## [DO THIS]
Repeat only the lines below that run from the line with "Where is the center of the orange star?" to the line with "In which region", ends included; skip every picture.

## [DATA SECTION]
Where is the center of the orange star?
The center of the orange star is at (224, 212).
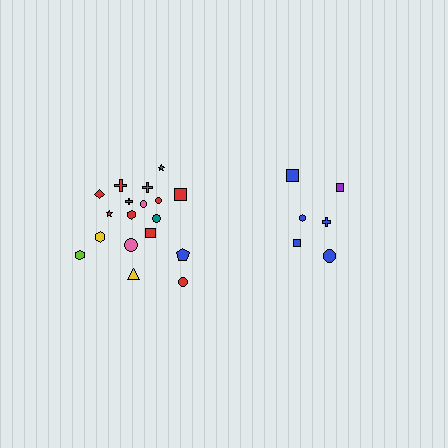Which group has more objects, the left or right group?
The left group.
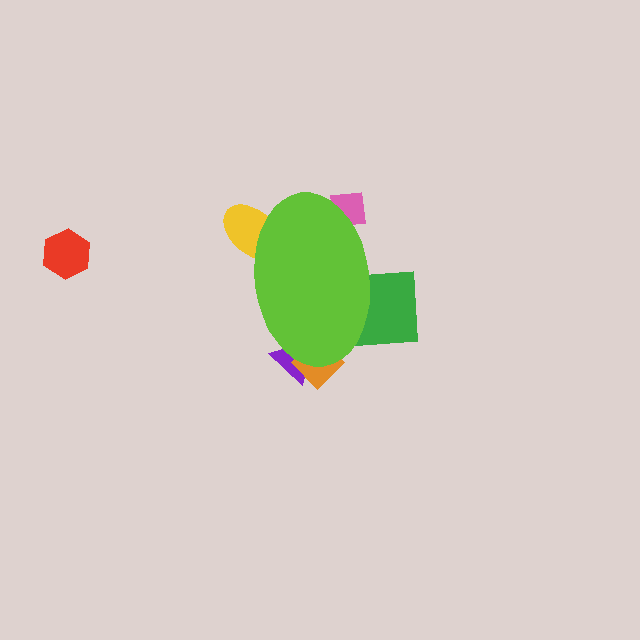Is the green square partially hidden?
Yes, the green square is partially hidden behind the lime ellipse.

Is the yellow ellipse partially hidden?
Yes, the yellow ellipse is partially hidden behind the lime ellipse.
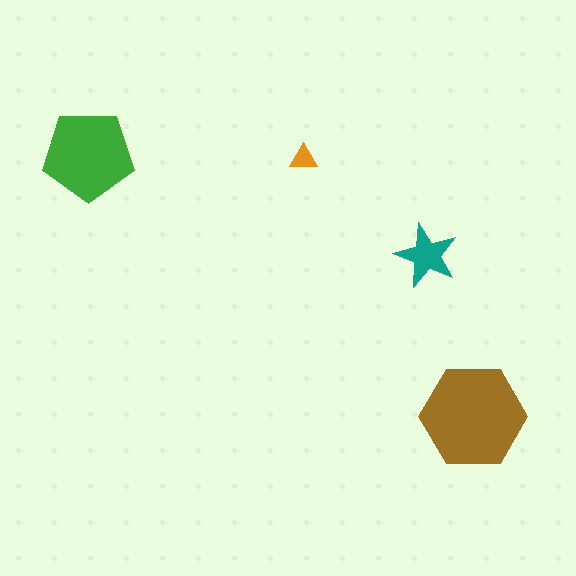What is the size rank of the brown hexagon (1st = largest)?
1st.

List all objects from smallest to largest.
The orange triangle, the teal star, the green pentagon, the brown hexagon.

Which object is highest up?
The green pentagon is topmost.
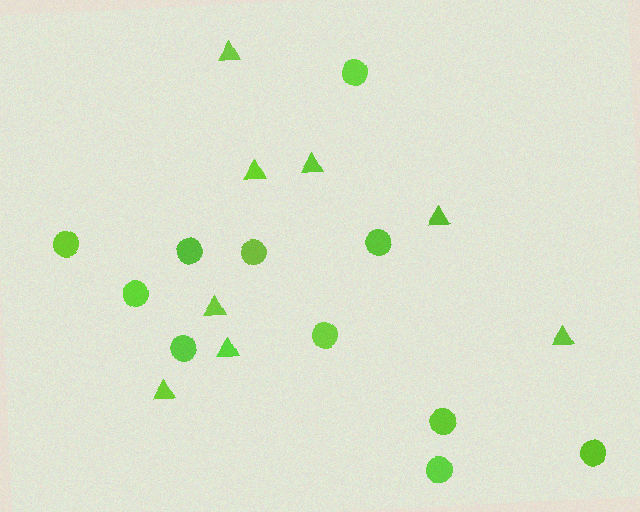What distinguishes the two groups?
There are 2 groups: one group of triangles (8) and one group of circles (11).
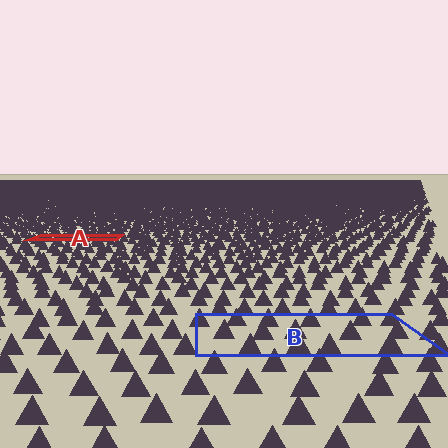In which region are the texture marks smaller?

* * *

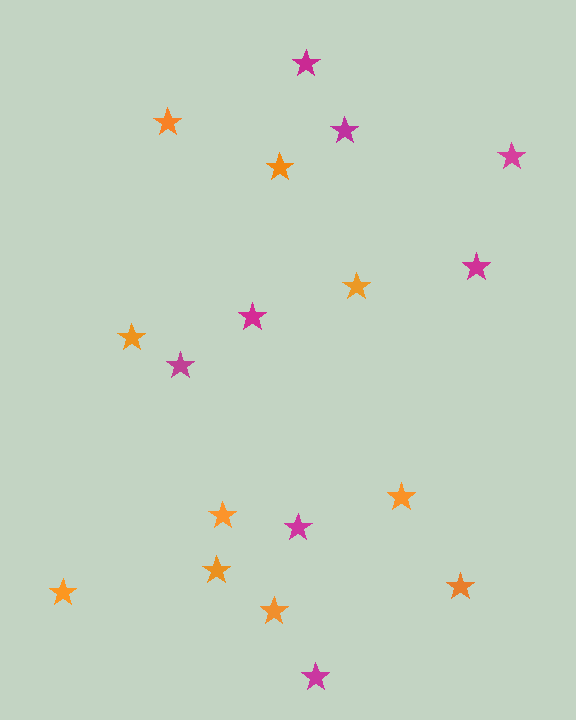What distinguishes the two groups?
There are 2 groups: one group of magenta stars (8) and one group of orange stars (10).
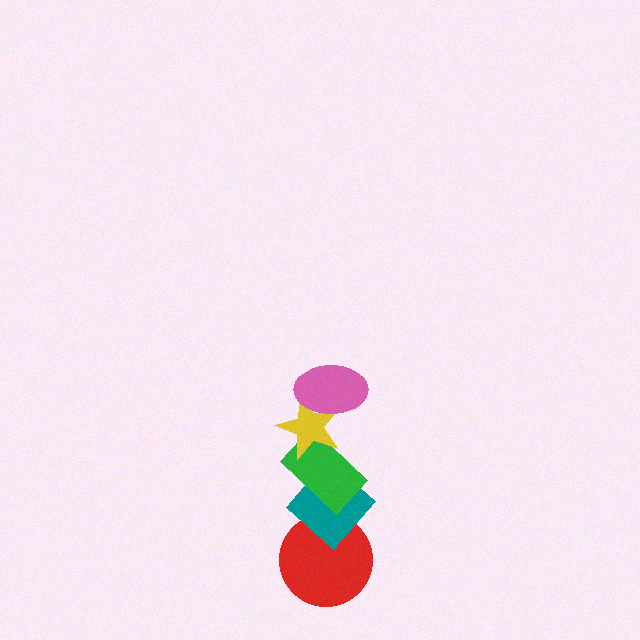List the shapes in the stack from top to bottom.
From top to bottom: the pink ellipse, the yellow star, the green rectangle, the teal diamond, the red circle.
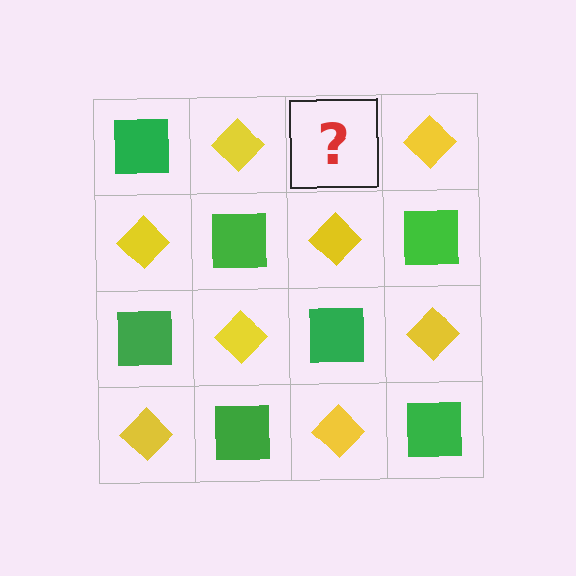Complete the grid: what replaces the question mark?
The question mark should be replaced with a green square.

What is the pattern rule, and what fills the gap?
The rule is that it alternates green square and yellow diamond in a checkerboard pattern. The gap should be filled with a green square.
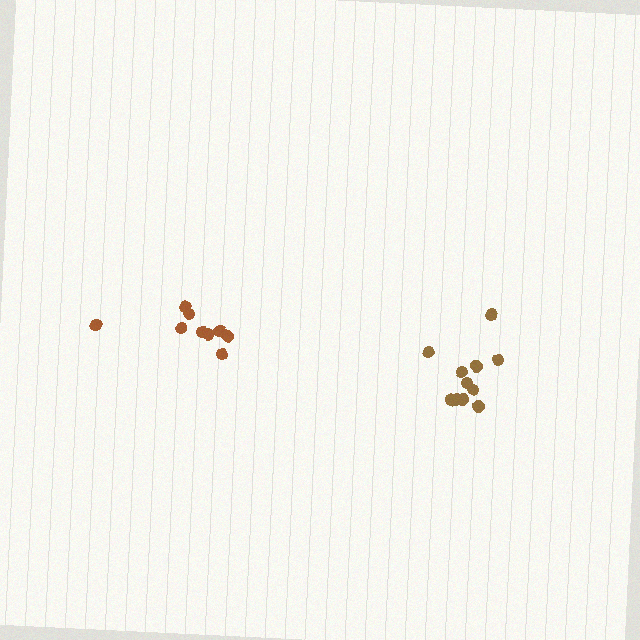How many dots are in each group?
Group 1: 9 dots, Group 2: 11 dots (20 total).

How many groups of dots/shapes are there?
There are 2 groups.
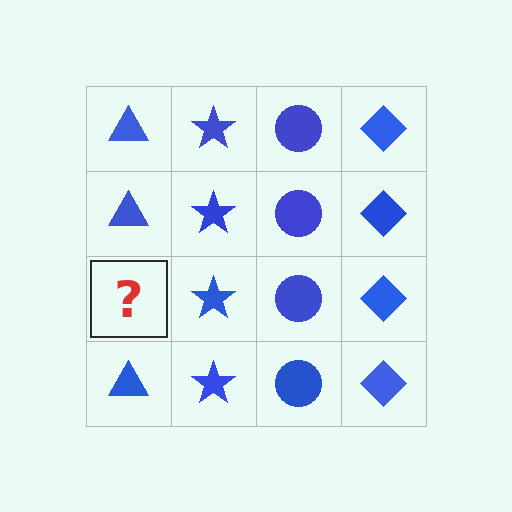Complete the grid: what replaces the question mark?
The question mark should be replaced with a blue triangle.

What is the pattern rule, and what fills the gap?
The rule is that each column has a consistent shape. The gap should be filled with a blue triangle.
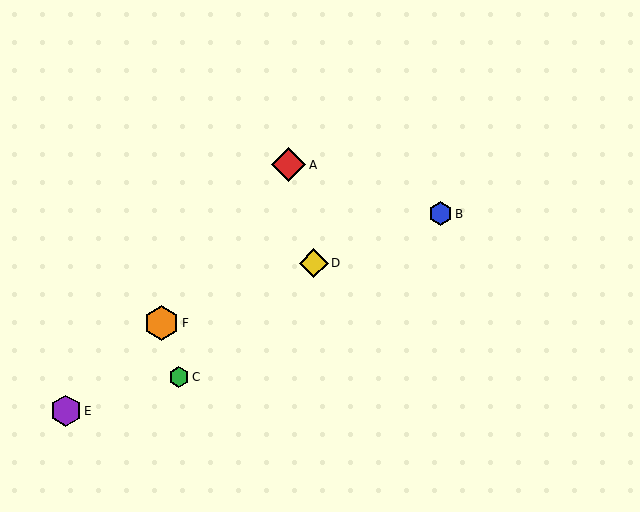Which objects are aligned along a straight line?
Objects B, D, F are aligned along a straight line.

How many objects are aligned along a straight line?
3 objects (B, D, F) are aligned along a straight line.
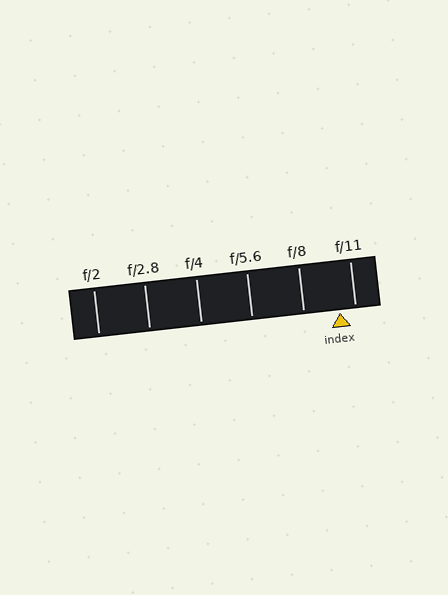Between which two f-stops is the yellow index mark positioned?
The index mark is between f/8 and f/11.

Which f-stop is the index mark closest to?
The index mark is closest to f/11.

## [SOLUTION BELOW]
Where is the center of the orange star?
The center of the orange star is at (224, 212).
Which group has more objects, the left or right group?
The left group.
Is the green square partially hidden?
Yes, the green square is partially hidden behind the lime ellipse.

Is the yellow ellipse partially hidden?
Yes, the yellow ellipse is partially hidden behind the lime ellipse.
What is the size rank of the brown hexagon (1st = largest)?
1st.

List all objects from smallest to largest.
The orange triangle, the teal star, the green pentagon, the brown hexagon.

Which object is highest up?
The green pentagon is topmost.
What distinguishes the two groups?
There are 2 groups: one group of triangles (8) and one group of circles (11).
In which region are the texture marks smaller?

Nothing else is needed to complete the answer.